[Entries from a figure question set]
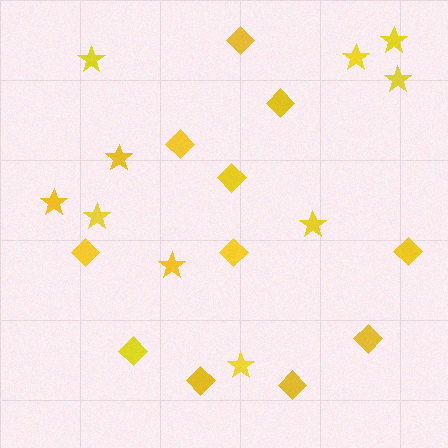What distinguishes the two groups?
There are 2 groups: one group of diamonds (11) and one group of stars (10).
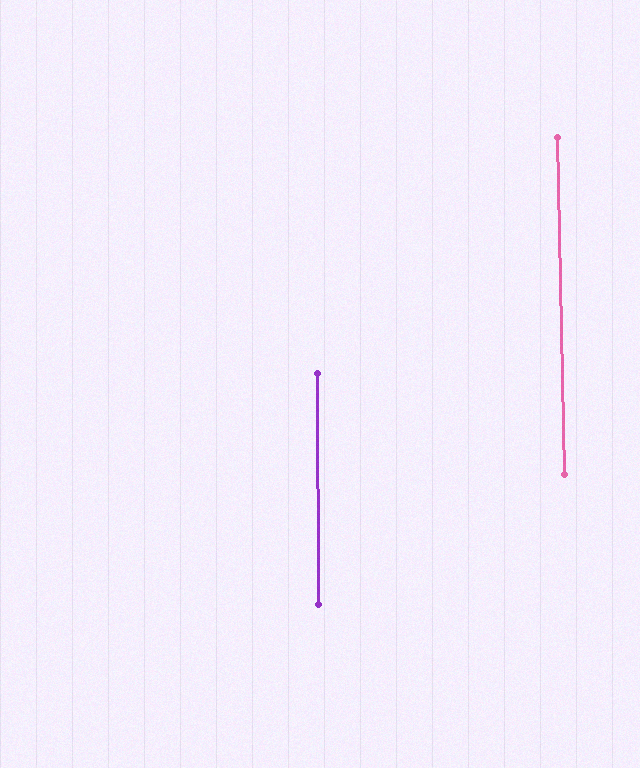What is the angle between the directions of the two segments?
Approximately 1 degree.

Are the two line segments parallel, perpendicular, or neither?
Parallel — their directions differ by only 0.7°.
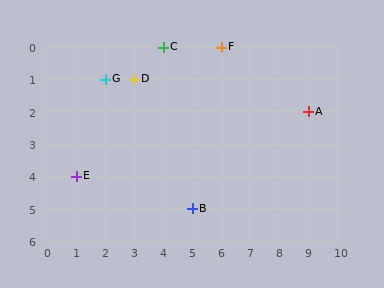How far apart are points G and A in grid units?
Points G and A are 7 columns and 1 row apart (about 7.1 grid units diagonally).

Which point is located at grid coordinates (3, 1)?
Point D is at (3, 1).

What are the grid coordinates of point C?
Point C is at grid coordinates (4, 0).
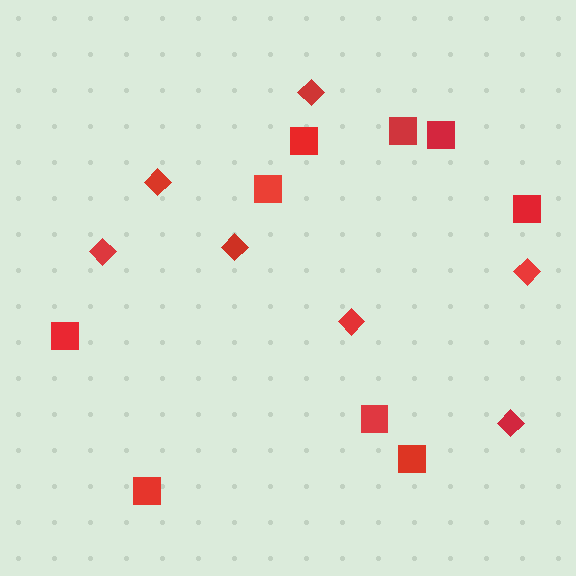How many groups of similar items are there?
There are 2 groups: one group of squares (9) and one group of diamonds (7).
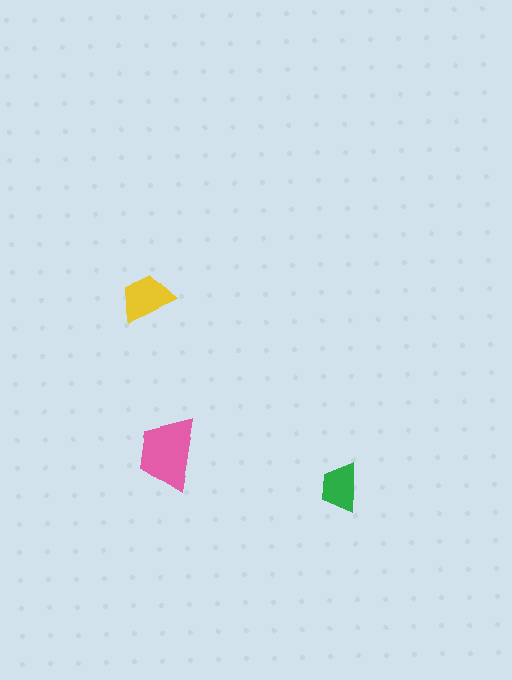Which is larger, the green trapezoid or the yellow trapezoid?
The yellow one.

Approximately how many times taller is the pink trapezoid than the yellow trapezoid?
About 1.5 times taller.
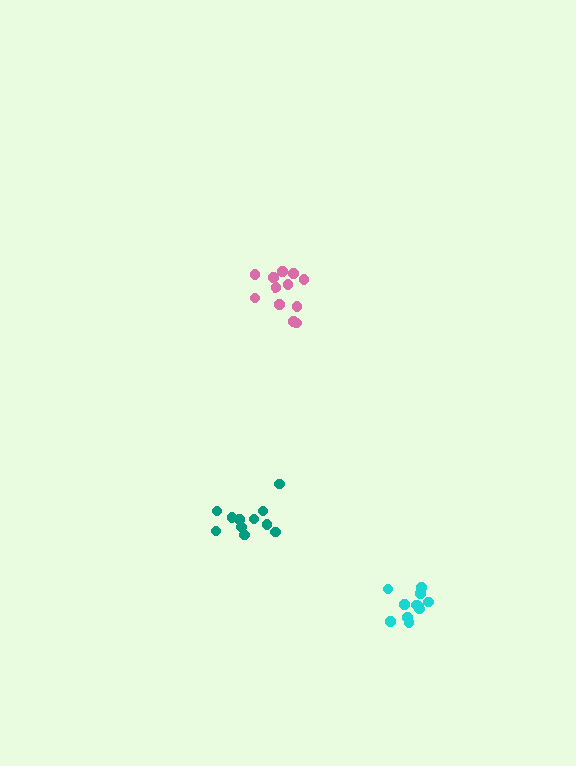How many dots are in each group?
Group 1: 11 dots, Group 2: 13 dots, Group 3: 11 dots (35 total).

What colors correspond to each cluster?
The clusters are colored: teal, pink, cyan.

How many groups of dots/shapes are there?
There are 3 groups.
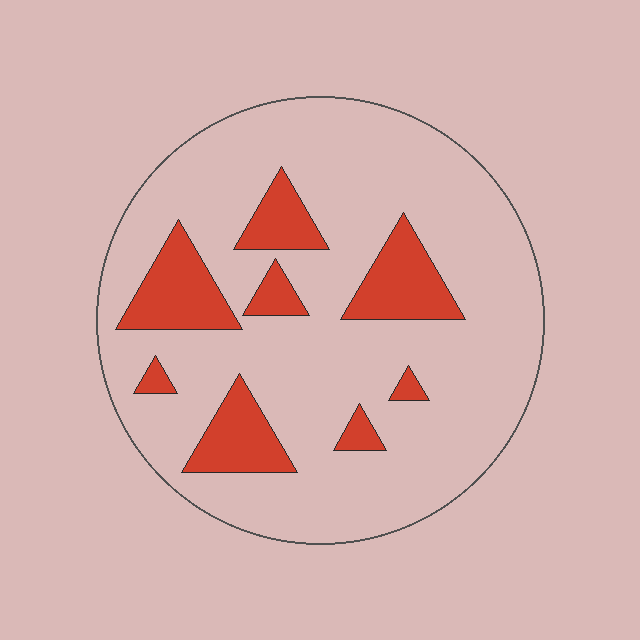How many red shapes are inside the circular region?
8.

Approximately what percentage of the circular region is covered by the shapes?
Approximately 20%.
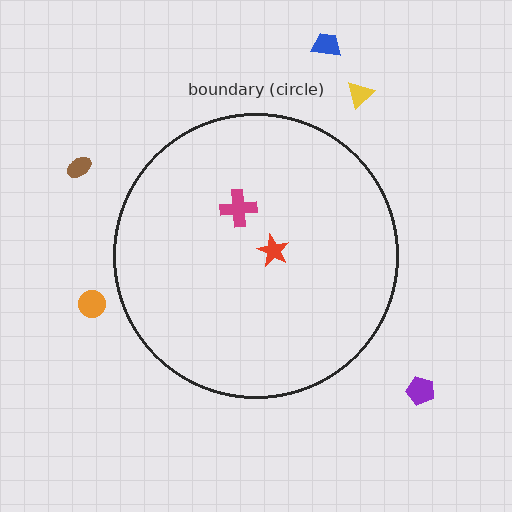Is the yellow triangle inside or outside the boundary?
Outside.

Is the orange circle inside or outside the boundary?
Outside.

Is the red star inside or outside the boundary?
Inside.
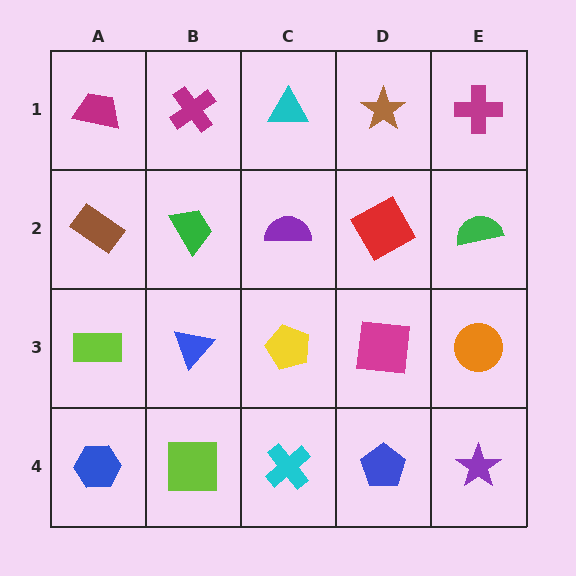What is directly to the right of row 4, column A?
A lime square.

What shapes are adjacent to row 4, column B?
A blue triangle (row 3, column B), a blue hexagon (row 4, column A), a cyan cross (row 4, column C).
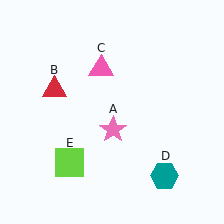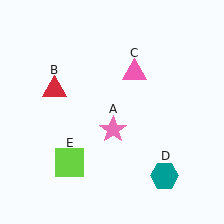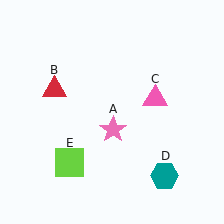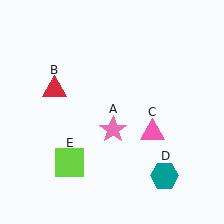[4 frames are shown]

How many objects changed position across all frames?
1 object changed position: pink triangle (object C).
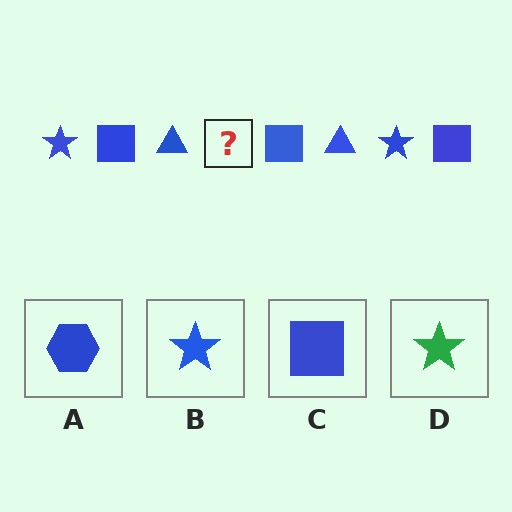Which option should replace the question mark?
Option B.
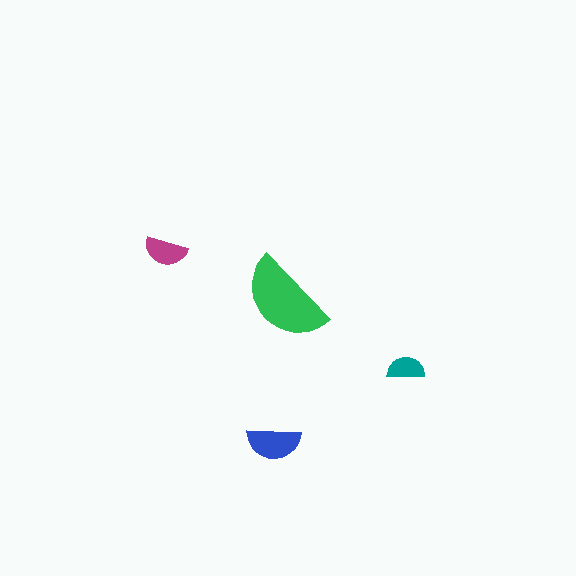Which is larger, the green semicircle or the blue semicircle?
The green one.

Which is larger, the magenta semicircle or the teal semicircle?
The magenta one.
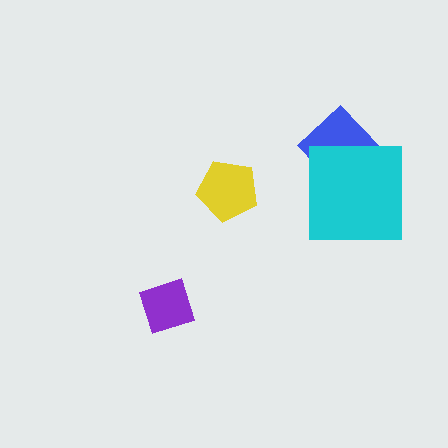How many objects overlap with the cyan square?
1 object overlaps with the cyan square.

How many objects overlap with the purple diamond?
0 objects overlap with the purple diamond.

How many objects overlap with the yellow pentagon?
0 objects overlap with the yellow pentagon.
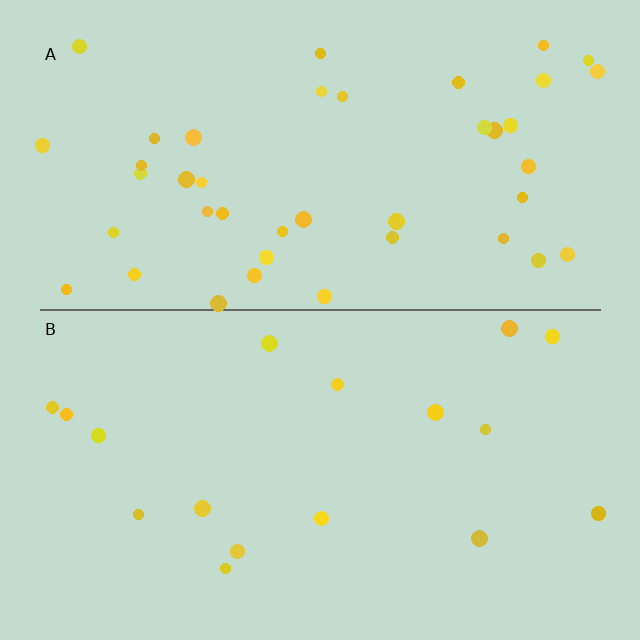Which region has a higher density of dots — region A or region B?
A (the top).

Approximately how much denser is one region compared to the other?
Approximately 2.5× — region A over region B.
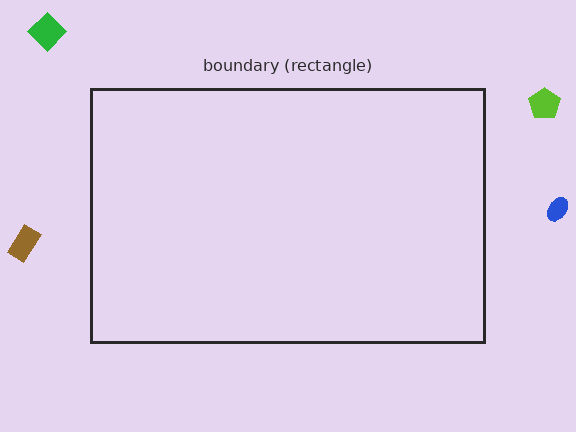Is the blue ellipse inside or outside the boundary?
Outside.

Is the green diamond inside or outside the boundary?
Outside.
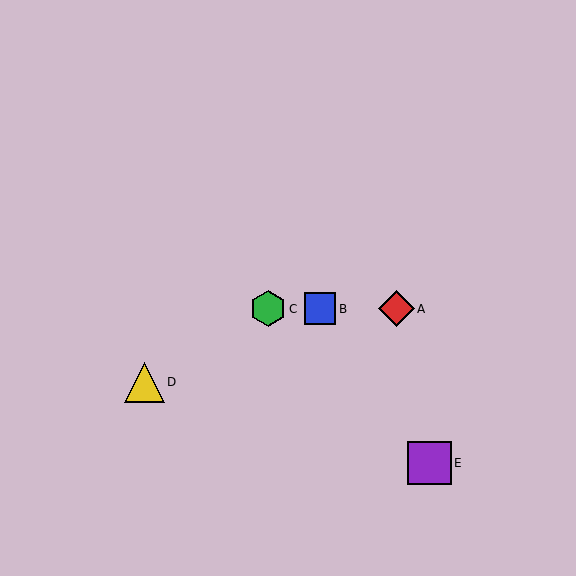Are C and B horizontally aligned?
Yes, both are at y≈309.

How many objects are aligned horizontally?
3 objects (A, B, C) are aligned horizontally.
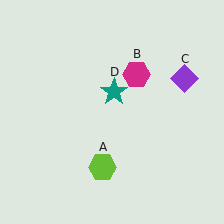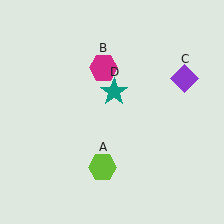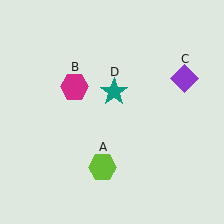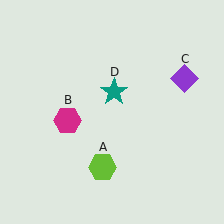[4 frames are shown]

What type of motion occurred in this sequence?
The magenta hexagon (object B) rotated counterclockwise around the center of the scene.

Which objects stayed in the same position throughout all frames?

:: TASK REQUIREMENTS ::
Reproduce, word for word, every line from the one that contains "Approximately how much" to the end of the data, including both ends; omit all pictures.

:: RESPONSE TO THE EXERCISE ::
Approximately how much denser is one region compared to the other?
Approximately 2.5× — region A over region B.
Is the blue ellipse inside or outside the boundary?
Outside.

Is the green diamond inside or outside the boundary?
Outside.
Are C and B horizontally aligned?
Yes, both are at y≈309.

How many objects are aligned horizontally?
3 objects (A, B, C) are aligned horizontally.
[4 frames are shown]

What type of motion occurred in this sequence?
The magenta hexagon (object B) rotated counterclockwise around the center of the scene.

Which objects stayed in the same position throughout all frames?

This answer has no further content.